_Exercise objective_.
From the entries that follow, reproduce exactly and only the lines from the line with "What is at row 1, column 3?" to the line with "Which two points", endpoints included.

_Dataset content_.
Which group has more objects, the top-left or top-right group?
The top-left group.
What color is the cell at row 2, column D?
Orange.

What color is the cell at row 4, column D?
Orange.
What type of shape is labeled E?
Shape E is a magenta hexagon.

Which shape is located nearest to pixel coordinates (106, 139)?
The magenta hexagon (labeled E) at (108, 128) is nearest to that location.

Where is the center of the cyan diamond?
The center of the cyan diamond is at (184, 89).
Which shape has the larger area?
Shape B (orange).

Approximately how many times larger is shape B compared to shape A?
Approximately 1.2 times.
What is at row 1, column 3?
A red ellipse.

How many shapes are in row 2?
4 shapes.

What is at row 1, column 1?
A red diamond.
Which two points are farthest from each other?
==
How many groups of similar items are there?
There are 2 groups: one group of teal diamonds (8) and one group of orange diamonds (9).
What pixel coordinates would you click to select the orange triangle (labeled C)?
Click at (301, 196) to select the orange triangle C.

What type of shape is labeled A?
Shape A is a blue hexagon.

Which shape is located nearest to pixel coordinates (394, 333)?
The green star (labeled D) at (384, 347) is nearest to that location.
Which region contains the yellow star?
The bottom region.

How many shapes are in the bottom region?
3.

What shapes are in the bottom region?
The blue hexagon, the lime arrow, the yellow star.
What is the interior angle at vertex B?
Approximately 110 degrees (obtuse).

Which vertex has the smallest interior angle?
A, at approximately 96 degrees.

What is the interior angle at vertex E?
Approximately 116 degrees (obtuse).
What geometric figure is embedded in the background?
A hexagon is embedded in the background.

_Solution to this exercise_.
What is at row 1, column 3?
A red ellipse.

How many shapes are in row 2?
4 shapes.

What is at row 1, column 1?
A red diamond.
Which two points are farthest from each other?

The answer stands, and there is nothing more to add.